Entries on basic geometric figures:
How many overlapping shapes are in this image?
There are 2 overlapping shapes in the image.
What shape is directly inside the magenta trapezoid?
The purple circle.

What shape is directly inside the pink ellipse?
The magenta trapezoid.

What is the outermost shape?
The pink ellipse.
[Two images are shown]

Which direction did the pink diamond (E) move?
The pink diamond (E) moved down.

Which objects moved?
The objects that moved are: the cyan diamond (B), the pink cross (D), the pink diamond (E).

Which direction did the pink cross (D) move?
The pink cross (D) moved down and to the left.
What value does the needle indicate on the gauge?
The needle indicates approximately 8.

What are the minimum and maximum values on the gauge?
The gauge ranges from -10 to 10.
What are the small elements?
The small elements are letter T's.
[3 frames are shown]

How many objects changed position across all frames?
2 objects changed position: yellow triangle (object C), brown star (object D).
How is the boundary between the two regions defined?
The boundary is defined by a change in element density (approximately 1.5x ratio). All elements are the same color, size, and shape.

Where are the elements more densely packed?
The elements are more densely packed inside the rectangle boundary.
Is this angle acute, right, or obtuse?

* * *

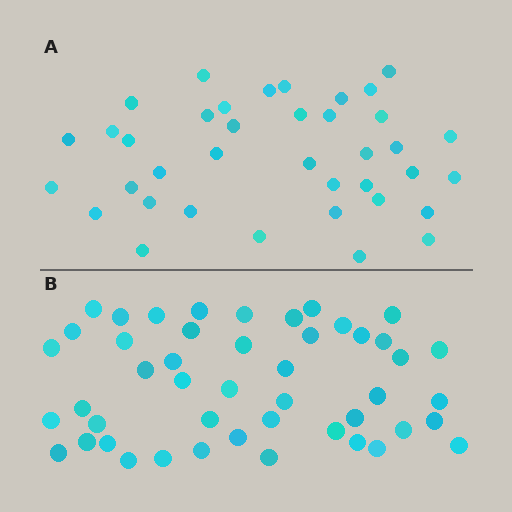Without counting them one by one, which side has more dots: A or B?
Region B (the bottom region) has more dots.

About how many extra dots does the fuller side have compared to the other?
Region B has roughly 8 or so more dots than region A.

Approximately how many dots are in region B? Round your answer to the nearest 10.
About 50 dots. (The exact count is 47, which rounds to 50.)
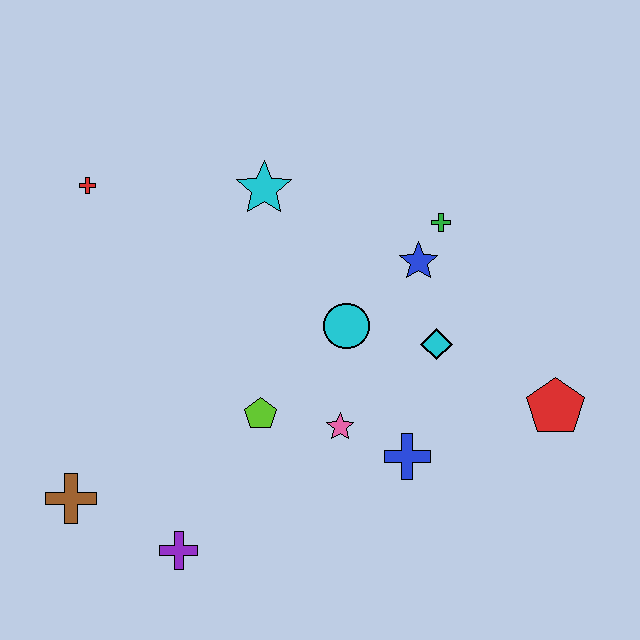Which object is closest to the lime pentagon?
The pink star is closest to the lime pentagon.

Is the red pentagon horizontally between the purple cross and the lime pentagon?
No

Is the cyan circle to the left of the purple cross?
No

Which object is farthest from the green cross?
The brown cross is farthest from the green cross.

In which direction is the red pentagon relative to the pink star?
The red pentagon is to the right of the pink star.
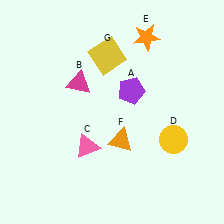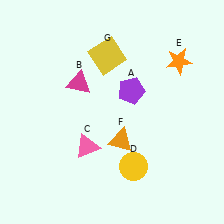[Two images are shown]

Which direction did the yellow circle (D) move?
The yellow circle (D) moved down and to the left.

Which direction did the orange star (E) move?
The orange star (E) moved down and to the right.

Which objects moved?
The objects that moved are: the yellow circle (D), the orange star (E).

Your instructions: Give again only the lines that run from the line with "How many overlapping" to the line with "Is this angle acute, right, or obtuse?". Include both of those lines exactly as written.

The reply:
How many overlapping shapes are in this image?
There are 2 overlapping shapes in the image.
What shape is directly inside the magenta trapezoid?
The purple circle.

What shape is directly inside the pink ellipse?
The magenta trapezoid.

What is the outermost shape?
The pink ellipse.
[Two images are shown]

Which direction did the pink diamond (E) move?
The pink diamond (E) moved down.

Which objects moved?
The objects that moved are: the cyan diamond (B), the pink cross (D), the pink diamond (E).

Which direction did the pink cross (D) move?
The pink cross (D) moved down and to the left.
What value does the needle indicate on the gauge?
The needle indicates approximately 8.

What are the minimum and maximum values on the gauge?
The gauge ranges from -10 to 10.
What are the small elements?
The small elements are letter T's.
[3 frames are shown]

How many objects changed position across all frames?
2 objects changed position: yellow triangle (object C), brown star (object D).
How is the boundary between the two regions defined?
The boundary is defined by a change in element density (approximately 1.5x ratio). All elements are the same color, size, and shape.

Where are the elements more densely packed?
The elements are more densely packed inside the rectangle boundary.
Is this angle acute, right, or obtuse?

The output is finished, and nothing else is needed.